Short exercise: Each entry below is to be given again word for word, with no pictures.

>> START Dataset records

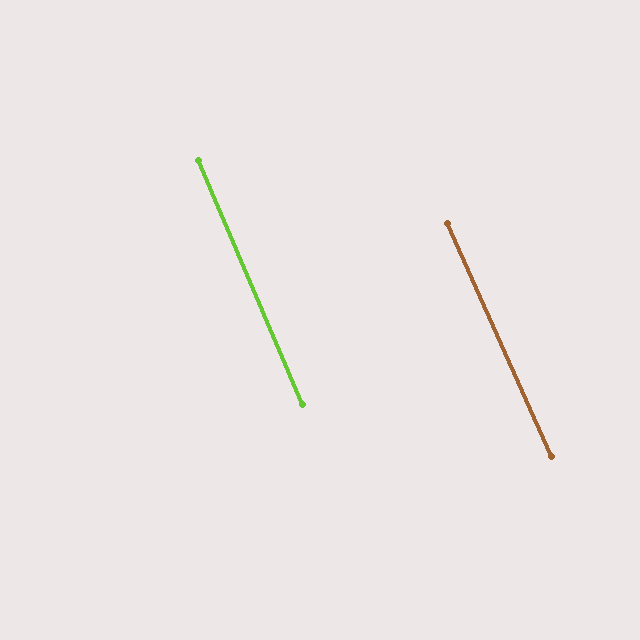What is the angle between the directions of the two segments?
Approximately 1 degree.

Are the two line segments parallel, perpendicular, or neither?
Parallel — their directions differ by only 1.1°.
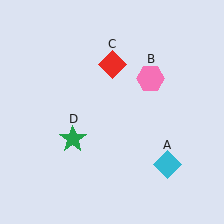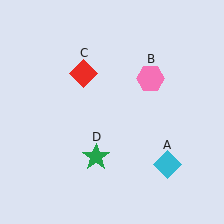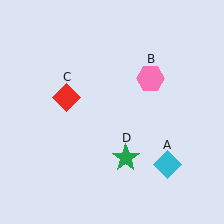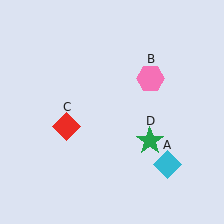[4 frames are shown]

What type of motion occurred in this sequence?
The red diamond (object C), green star (object D) rotated counterclockwise around the center of the scene.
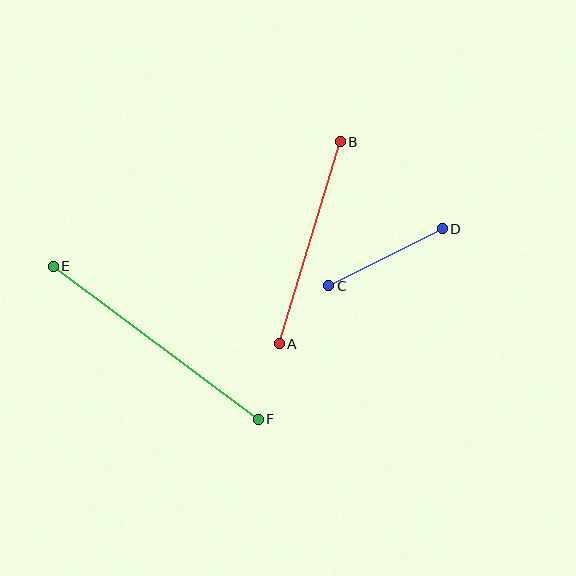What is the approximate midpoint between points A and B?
The midpoint is at approximately (310, 243) pixels.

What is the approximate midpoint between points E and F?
The midpoint is at approximately (156, 343) pixels.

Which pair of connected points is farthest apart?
Points E and F are farthest apart.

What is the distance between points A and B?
The distance is approximately 211 pixels.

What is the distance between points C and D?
The distance is approximately 127 pixels.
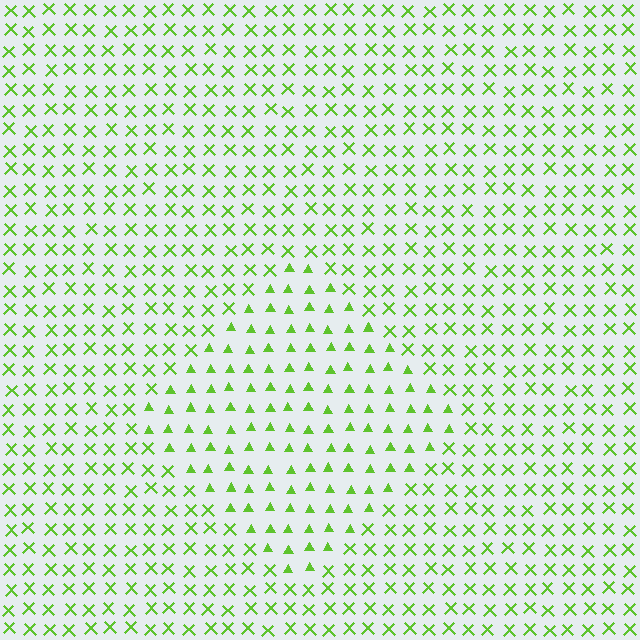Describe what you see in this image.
The image is filled with small lime elements arranged in a uniform grid. A diamond-shaped region contains triangles, while the surrounding area contains X marks. The boundary is defined purely by the change in element shape.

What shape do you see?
I see a diamond.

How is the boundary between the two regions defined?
The boundary is defined by a change in element shape: triangles inside vs. X marks outside. All elements share the same color and spacing.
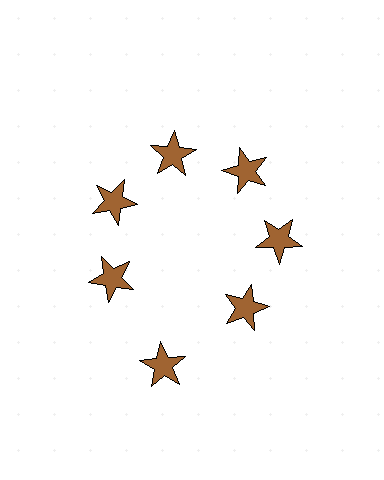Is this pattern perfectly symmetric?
No. The 7 brown stars are arranged in a ring, but one element near the 6 o'clock position is pushed outward from the center, breaking the 7-fold rotational symmetry.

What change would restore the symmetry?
The symmetry would be restored by moving it inward, back onto the ring so that all 7 stars sit at equal angles and equal distance from the center.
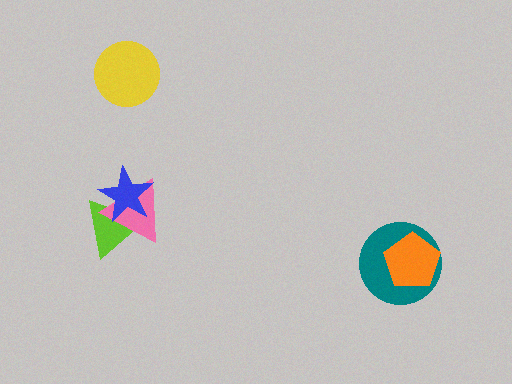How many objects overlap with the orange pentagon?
1 object overlaps with the orange pentagon.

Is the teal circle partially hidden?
Yes, it is partially covered by another shape.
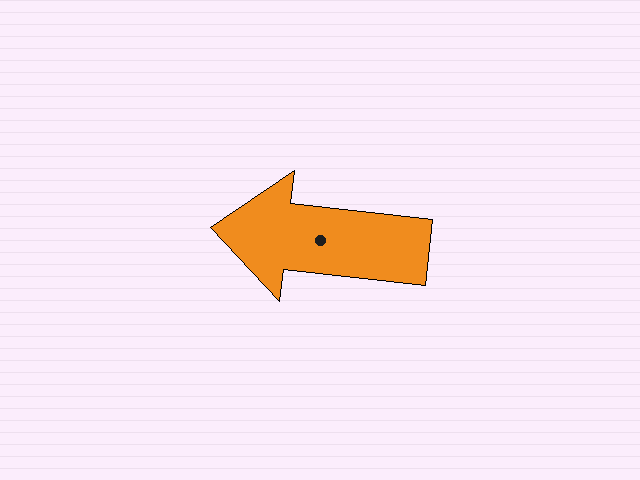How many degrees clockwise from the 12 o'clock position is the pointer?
Approximately 276 degrees.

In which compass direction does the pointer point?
West.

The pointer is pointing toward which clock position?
Roughly 9 o'clock.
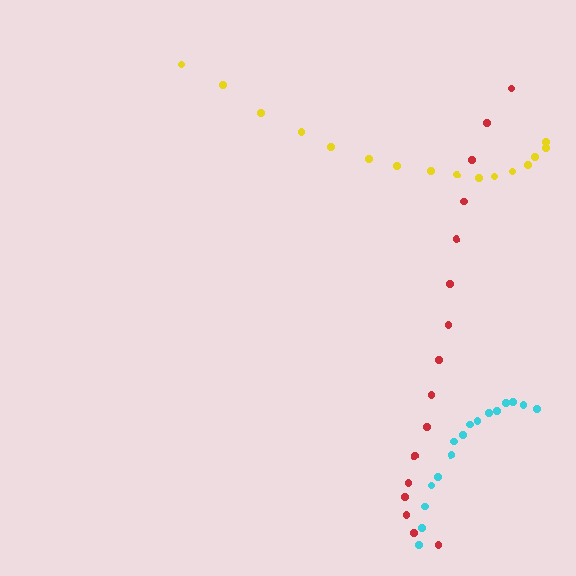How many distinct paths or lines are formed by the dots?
There are 3 distinct paths.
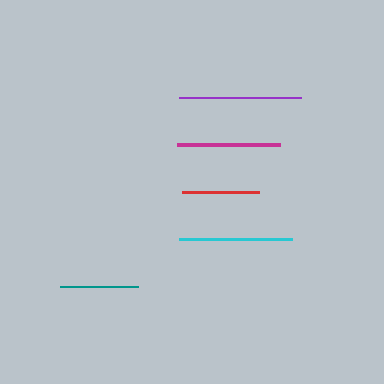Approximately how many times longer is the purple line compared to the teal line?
The purple line is approximately 1.6 times the length of the teal line.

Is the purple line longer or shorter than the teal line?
The purple line is longer than the teal line.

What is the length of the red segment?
The red segment is approximately 77 pixels long.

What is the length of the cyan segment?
The cyan segment is approximately 113 pixels long.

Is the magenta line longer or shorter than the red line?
The magenta line is longer than the red line.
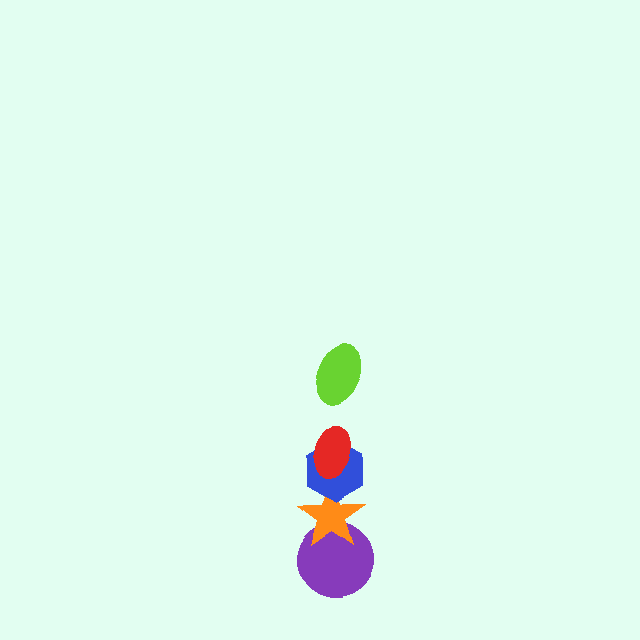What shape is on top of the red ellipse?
The lime ellipse is on top of the red ellipse.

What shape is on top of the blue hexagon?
The red ellipse is on top of the blue hexagon.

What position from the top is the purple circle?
The purple circle is 5th from the top.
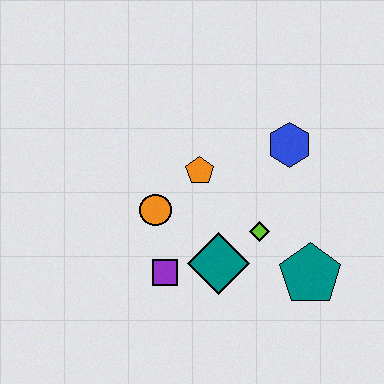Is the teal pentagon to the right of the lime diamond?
Yes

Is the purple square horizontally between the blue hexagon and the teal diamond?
No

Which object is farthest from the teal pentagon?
The orange circle is farthest from the teal pentagon.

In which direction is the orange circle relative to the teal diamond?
The orange circle is to the left of the teal diamond.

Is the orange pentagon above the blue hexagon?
No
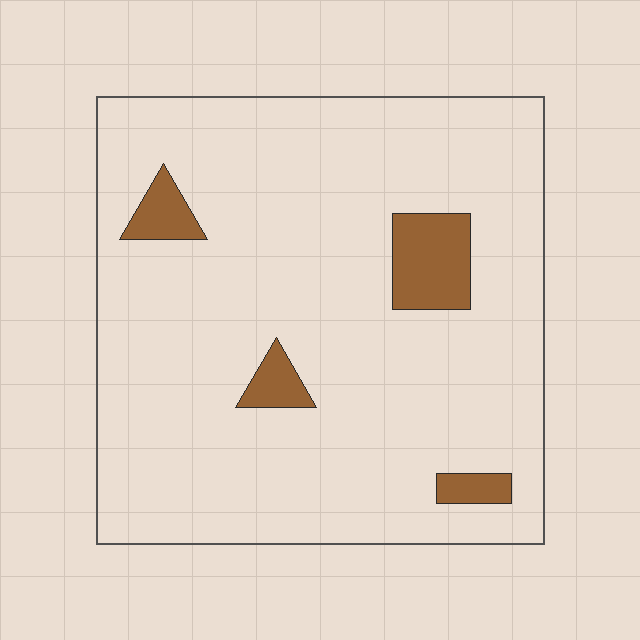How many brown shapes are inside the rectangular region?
4.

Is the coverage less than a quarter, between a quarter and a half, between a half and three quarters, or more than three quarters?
Less than a quarter.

>> END Dataset records

Written response:
What is the angle between the directions of the two segments?
Approximately 1 degree.

Are the two line segments parallel, perpendicular, or neither?
Parallel — their directions differ by only 1.1°.
[4 frames are shown]

What type of motion occurred in this sequence?
The red diamond (object C), green star (object D) rotated counterclockwise around the center of the scene.
What is the approximate midpoint between points A and B?
The midpoint is at approximately (310, 243) pixels.

What is the approximate midpoint between points E and F?
The midpoint is at approximately (156, 343) pixels.

Which pair of connected points is farthest apart?
Points E and F are farthest apart.

What is the distance between points A and B?
The distance is approximately 211 pixels.

What is the distance between points C and D?
The distance is approximately 127 pixels.
Describe what you see in this image.
The image is filled with small lime elements arranged in a uniform grid. A diamond-shaped region contains triangles, while the surrounding area contains X marks. The boundary is defined purely by the change in element shape.

What shape do you see?
I see a diamond.

How is the boundary between the two regions defined?
The boundary is defined by a change in element shape: triangles inside vs. X marks outside. All elements share the same color and spacing.
Is this pattern perfectly symmetric?
No. The 7 brown stars are arranged in a ring, but one element near the 6 o'clock position is pushed outward from the center, breaking the 7-fold rotational symmetry.

What change would restore the symmetry?
The symmetry would be restored by moving it inward, back onto the ring so that all 7 stars sit at equal angles and equal distance from the center.
How many objects overlap with the orange pentagon?
1 object overlaps with the orange pentagon.

Is the teal circle partially hidden?
Yes, it is partially covered by another shape.
How many degrees clockwise from the 12 o'clock position is the pointer?
Approximately 276 degrees.

In which compass direction does the pointer point?
West.

The pointer is pointing toward which clock position?
Roughly 9 o'clock.
How many distinct paths or lines are formed by the dots?
There are 3 distinct paths.
Approximately how many times longer is the purple line compared to the teal line?
The purple line is approximately 1.6 times the length of the teal line.

Is the purple line longer or shorter than the teal line?
The purple line is longer than the teal line.

What is the length of the red segment?
The red segment is approximately 77 pixels long.

What is the length of the cyan segment?
The cyan segment is approximately 113 pixels long.

Is the magenta line longer or shorter than the red line?
The magenta line is longer than the red line.
What shape is on top of the red ellipse?
The lime ellipse is on top of the red ellipse.

What shape is on top of the blue hexagon?
The red ellipse is on top of the blue hexagon.

What position from the top is the purple circle?
The purple circle is 5th from the top.
Is the teal pentagon to the right of the lime diamond?
Yes

Is the purple square horizontally between the blue hexagon and the teal diamond?
No

Which object is farthest from the teal pentagon?
The orange circle is farthest from the teal pentagon.

In which direction is the orange circle relative to the teal diamond?
The orange circle is to the left of the teal diamond.

Is the orange pentagon above the blue hexagon?
No
How many brown shapes are inside the rectangular region?
4.

Is the coverage less than a quarter, between a quarter and a half, between a half and three quarters, or more than three quarters?
Less than a quarter.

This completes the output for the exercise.